* GIVEN INSTRUCTION: Repeat the records in full and exactly, omitting pictures.

* DATA PROVIDED:

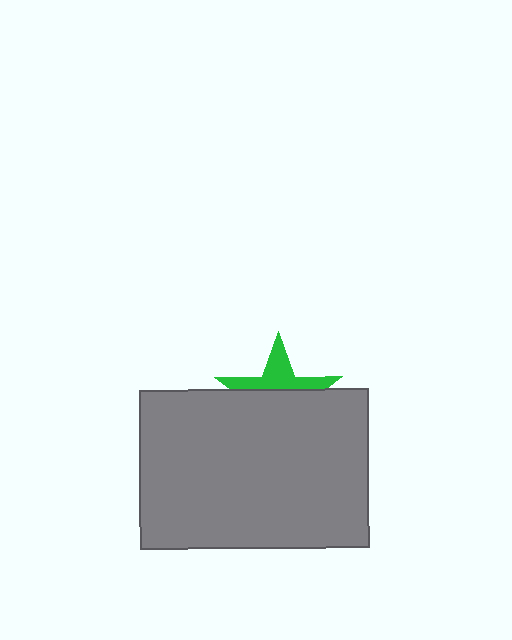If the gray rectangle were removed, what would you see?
You would see the complete green star.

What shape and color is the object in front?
The object in front is a gray rectangle.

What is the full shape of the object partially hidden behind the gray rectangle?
The partially hidden object is a green star.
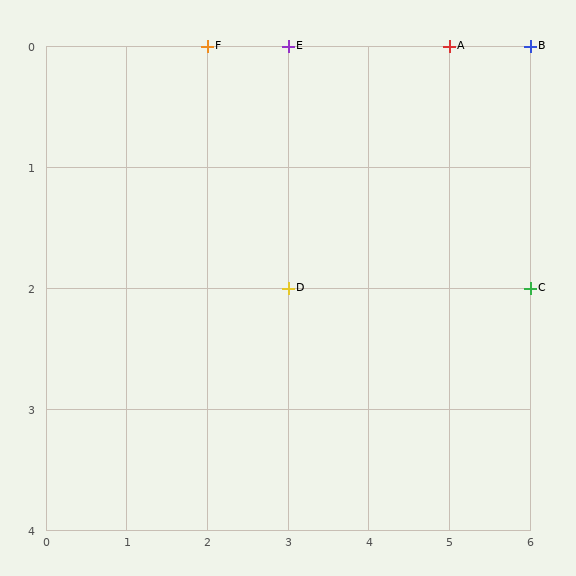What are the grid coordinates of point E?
Point E is at grid coordinates (3, 0).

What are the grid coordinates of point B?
Point B is at grid coordinates (6, 0).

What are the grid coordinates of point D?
Point D is at grid coordinates (3, 2).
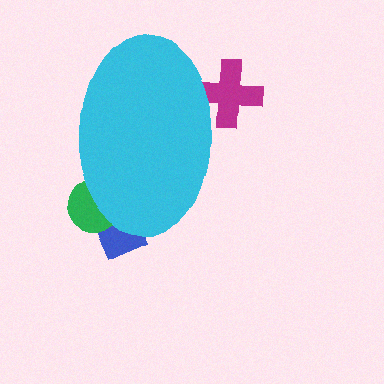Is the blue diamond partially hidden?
Yes, the blue diamond is partially hidden behind the cyan ellipse.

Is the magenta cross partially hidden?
Yes, the magenta cross is partially hidden behind the cyan ellipse.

* RESPONSE:
If the gray rectangle were removed, what would you see?
You would see the complete green star.

What shape and color is the object in front?
The object in front is a gray rectangle.

What is the full shape of the object partially hidden behind the gray rectangle?
The partially hidden object is a green star.
What are the grid coordinates of point E?
Point E is at grid coordinates (3, 0).

What are the grid coordinates of point B?
Point B is at grid coordinates (6, 0).

What are the grid coordinates of point D?
Point D is at grid coordinates (3, 2).
Is the blue diamond partially hidden?
Yes, the blue diamond is partially hidden behind the cyan ellipse.

Is the magenta cross partially hidden?
Yes, the magenta cross is partially hidden behind the cyan ellipse.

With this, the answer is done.